Entries about simple shapes:
###
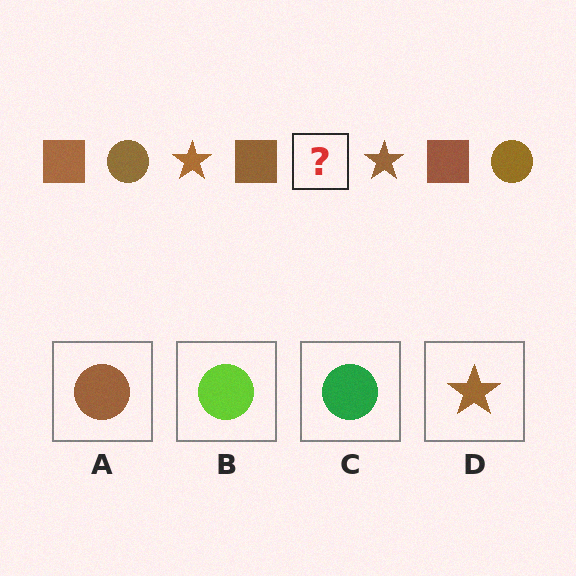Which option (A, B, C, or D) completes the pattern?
A.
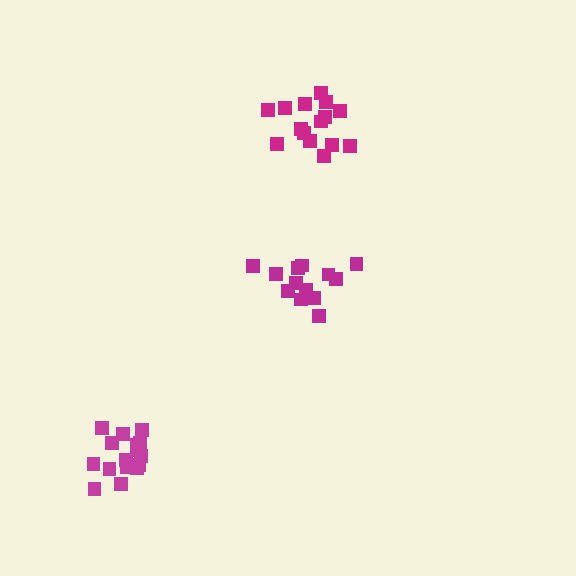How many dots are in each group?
Group 1: 13 dots, Group 2: 15 dots, Group 3: 17 dots (45 total).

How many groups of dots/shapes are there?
There are 3 groups.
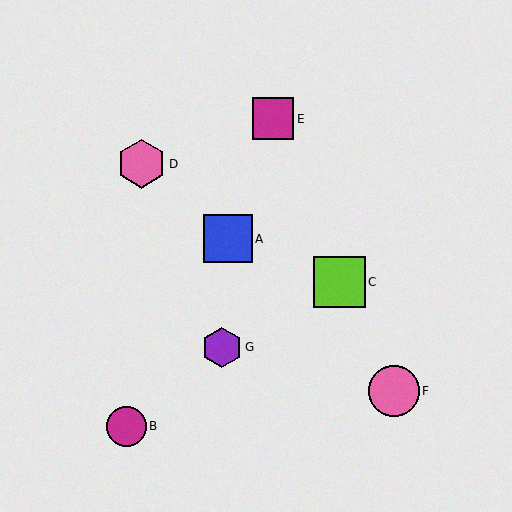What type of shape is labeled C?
Shape C is a lime square.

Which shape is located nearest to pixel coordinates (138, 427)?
The magenta circle (labeled B) at (126, 426) is nearest to that location.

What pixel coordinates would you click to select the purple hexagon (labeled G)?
Click at (222, 347) to select the purple hexagon G.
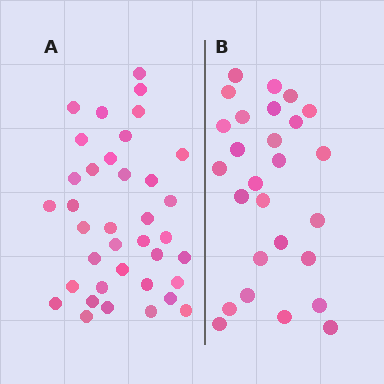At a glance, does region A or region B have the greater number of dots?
Region A (the left region) has more dots.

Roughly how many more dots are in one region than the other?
Region A has roughly 10 or so more dots than region B.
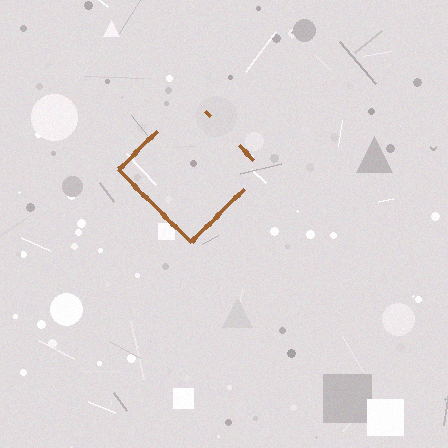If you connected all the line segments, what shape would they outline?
They would outline a diamond.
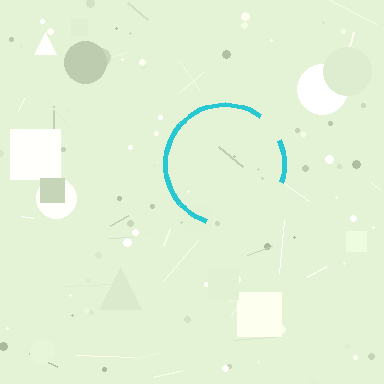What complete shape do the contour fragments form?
The contour fragments form a circle.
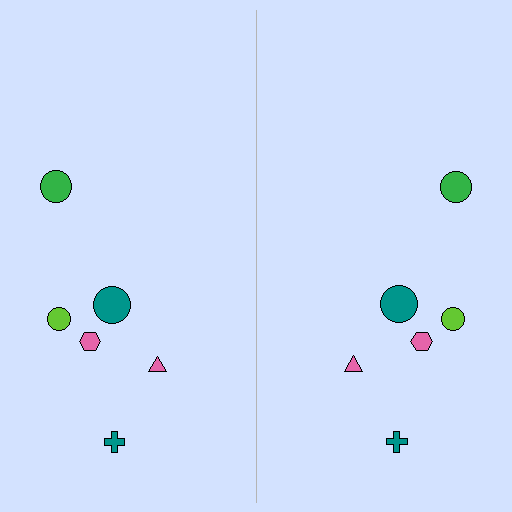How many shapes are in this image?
There are 12 shapes in this image.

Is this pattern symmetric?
Yes, this pattern has bilateral (reflection) symmetry.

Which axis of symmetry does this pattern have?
The pattern has a vertical axis of symmetry running through the center of the image.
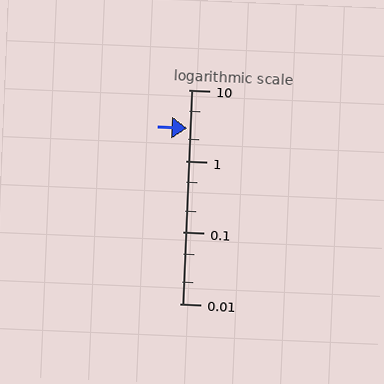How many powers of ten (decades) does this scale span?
The scale spans 3 decades, from 0.01 to 10.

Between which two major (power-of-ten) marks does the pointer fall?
The pointer is between 1 and 10.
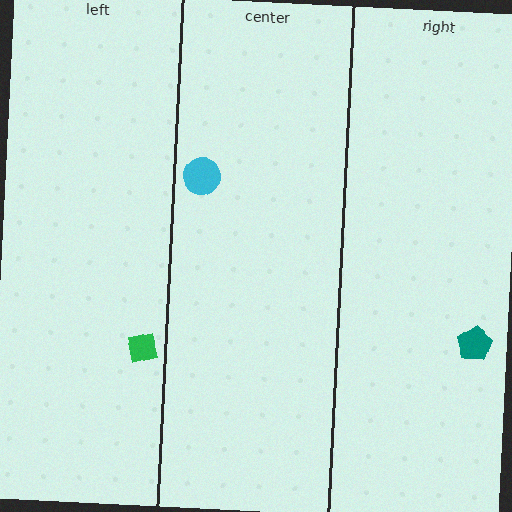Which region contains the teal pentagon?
The right region.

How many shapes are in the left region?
1.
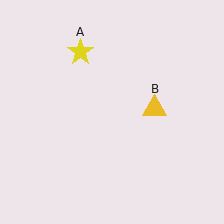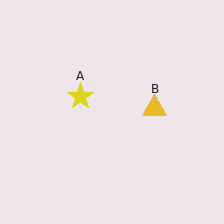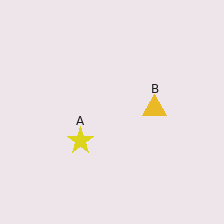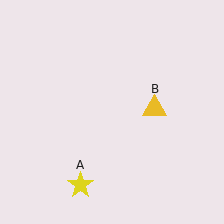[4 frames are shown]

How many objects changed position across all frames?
1 object changed position: yellow star (object A).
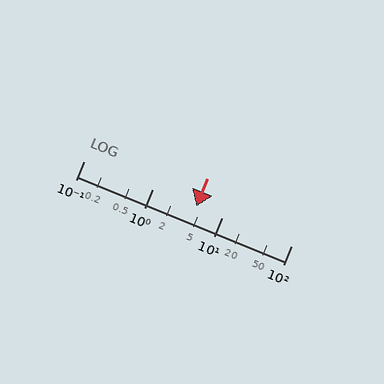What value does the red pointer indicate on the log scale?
The pointer indicates approximately 4.3.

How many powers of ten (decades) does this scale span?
The scale spans 3 decades, from 0.1 to 100.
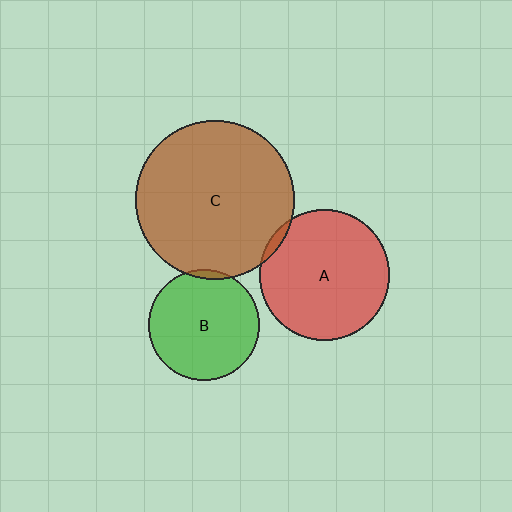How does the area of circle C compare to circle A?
Approximately 1.5 times.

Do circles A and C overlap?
Yes.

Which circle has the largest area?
Circle C (brown).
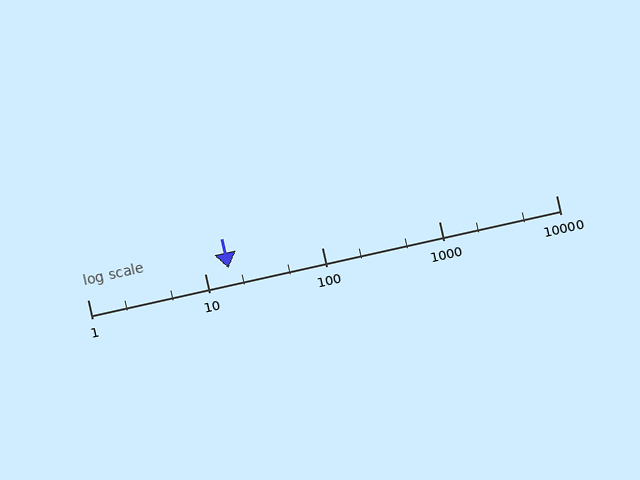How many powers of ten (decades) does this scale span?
The scale spans 4 decades, from 1 to 10000.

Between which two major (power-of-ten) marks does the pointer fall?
The pointer is between 10 and 100.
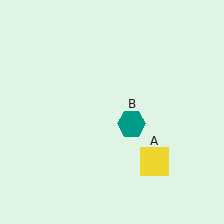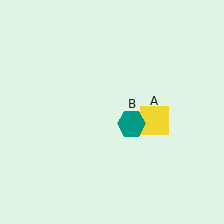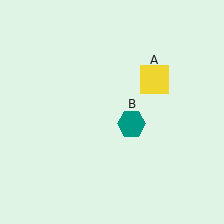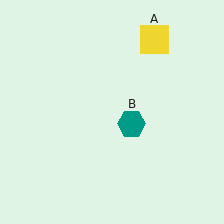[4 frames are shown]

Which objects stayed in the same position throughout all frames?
Teal hexagon (object B) remained stationary.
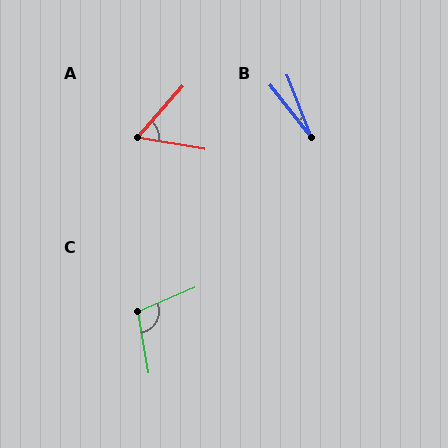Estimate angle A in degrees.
Approximately 58 degrees.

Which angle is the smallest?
B, at approximately 17 degrees.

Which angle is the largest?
C, at approximately 103 degrees.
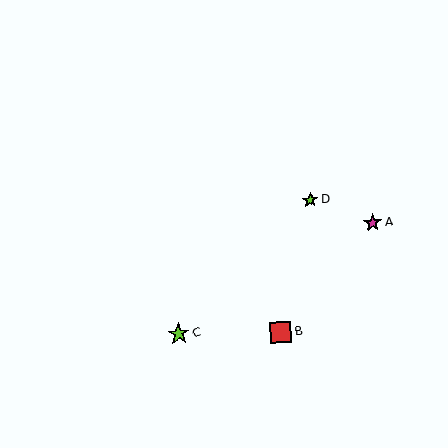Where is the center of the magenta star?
The center of the magenta star is at (373, 223).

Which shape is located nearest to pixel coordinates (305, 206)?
The lime star (labeled D) at (310, 200) is nearest to that location.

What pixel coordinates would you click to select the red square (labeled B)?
Click at (281, 332) to select the red square B.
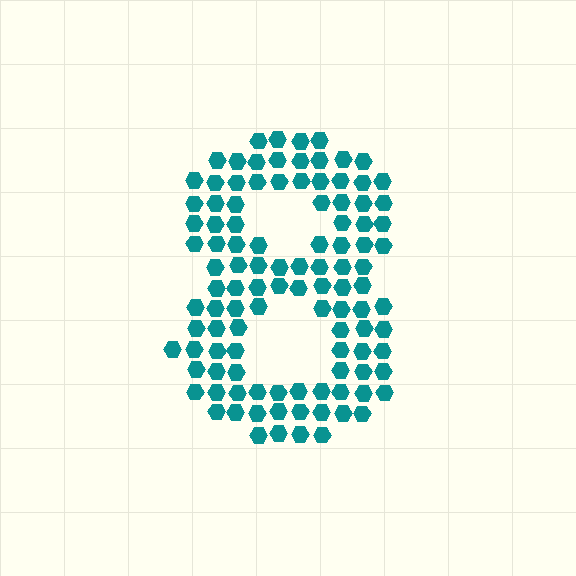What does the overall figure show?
The overall figure shows the digit 8.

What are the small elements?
The small elements are hexagons.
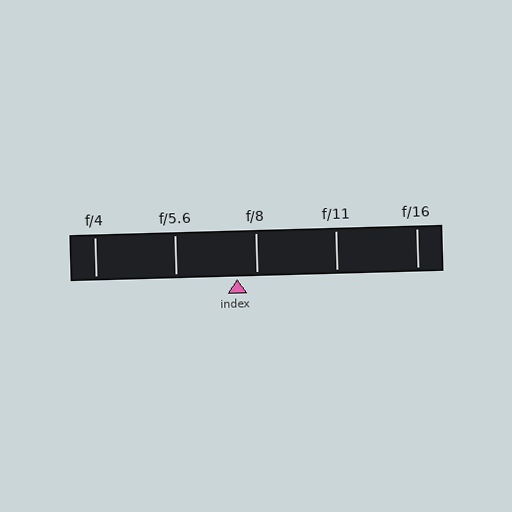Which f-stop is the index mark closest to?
The index mark is closest to f/8.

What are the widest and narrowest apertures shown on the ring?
The widest aperture shown is f/4 and the narrowest is f/16.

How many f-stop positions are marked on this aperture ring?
There are 5 f-stop positions marked.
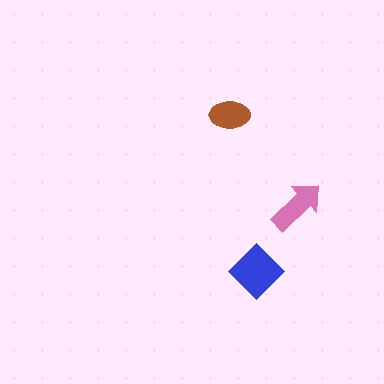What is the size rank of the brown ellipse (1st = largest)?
3rd.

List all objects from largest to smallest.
The blue diamond, the pink arrow, the brown ellipse.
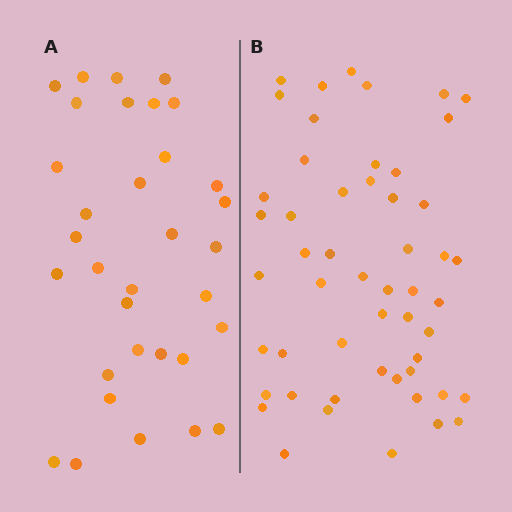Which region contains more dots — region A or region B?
Region B (the right region) has more dots.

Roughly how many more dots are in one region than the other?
Region B has approximately 20 more dots than region A.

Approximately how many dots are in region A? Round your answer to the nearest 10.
About 30 dots. (The exact count is 33, which rounds to 30.)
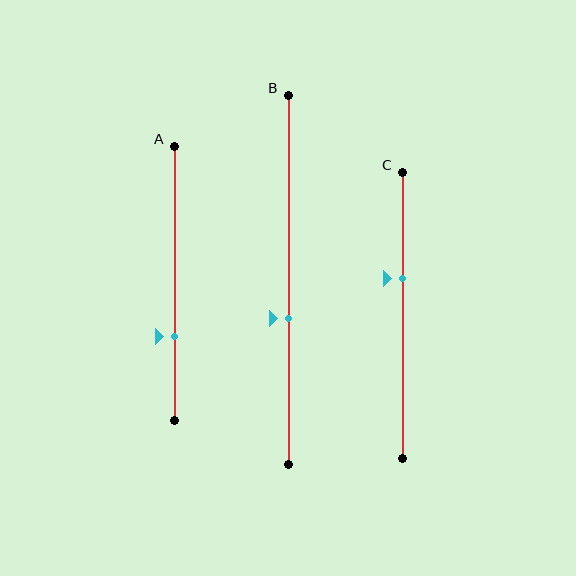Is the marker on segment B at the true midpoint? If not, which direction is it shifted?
No, the marker on segment B is shifted downward by about 10% of the segment length.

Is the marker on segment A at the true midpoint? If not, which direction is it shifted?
No, the marker on segment A is shifted downward by about 20% of the segment length.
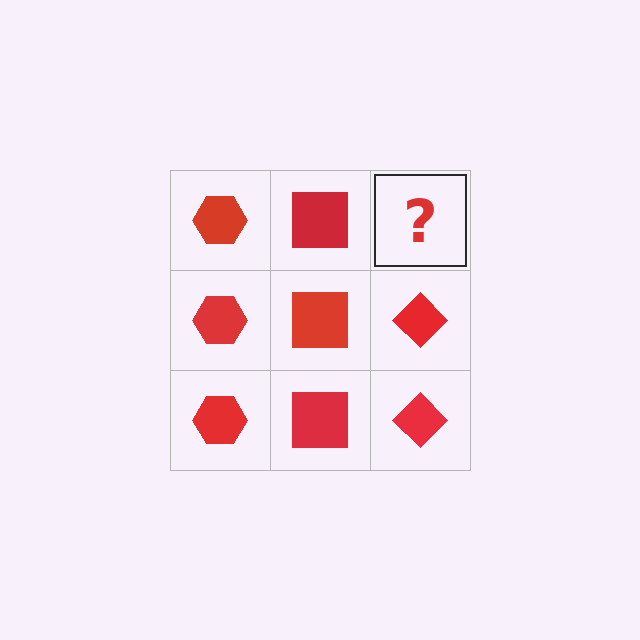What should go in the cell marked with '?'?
The missing cell should contain a red diamond.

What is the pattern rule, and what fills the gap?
The rule is that each column has a consistent shape. The gap should be filled with a red diamond.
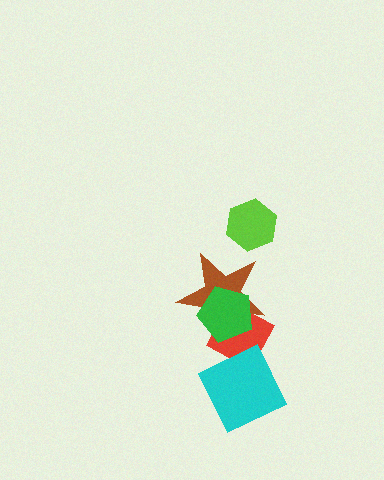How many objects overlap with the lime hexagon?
0 objects overlap with the lime hexagon.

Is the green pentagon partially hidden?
No, no other shape covers it.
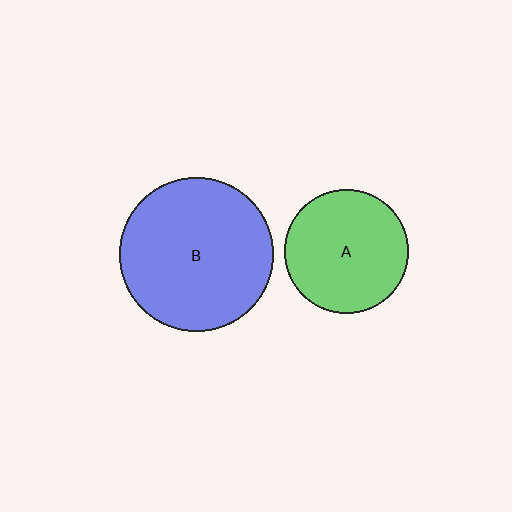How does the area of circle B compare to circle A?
Approximately 1.5 times.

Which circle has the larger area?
Circle B (blue).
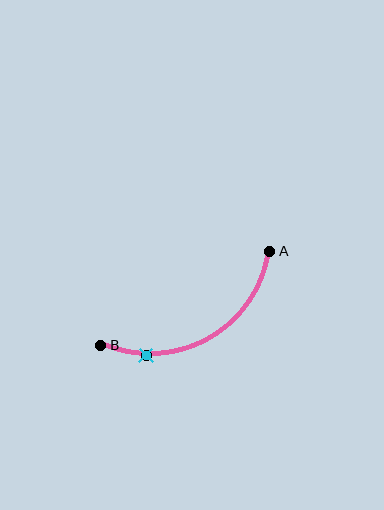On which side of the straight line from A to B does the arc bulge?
The arc bulges below the straight line connecting A and B.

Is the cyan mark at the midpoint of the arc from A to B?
No. The cyan mark lies on the arc but is closer to endpoint B. The arc midpoint would be at the point on the curve equidistant along the arc from both A and B.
###
Drop the pictures, then write out only the lines running from the one containing "Is the green pentagon partially hidden?" through the last line above, both included, exactly.

■ **Exercise output**:
Is the green pentagon partially hidden?
No, no other shape covers it.
How does the area of circle B compare to circle A?
Approximately 1.5 times.

Which circle has the larger area?
Circle B (blue).
On which side of the straight line from A to B does the arc bulge?
The arc bulges below the straight line connecting A and B.

Is the cyan mark at the midpoint of the arc from A to B?
No. The cyan mark lies on the arc but is closer to endpoint B. The arc midpoint would be at the point on the curve equidistant along the arc from both A and B.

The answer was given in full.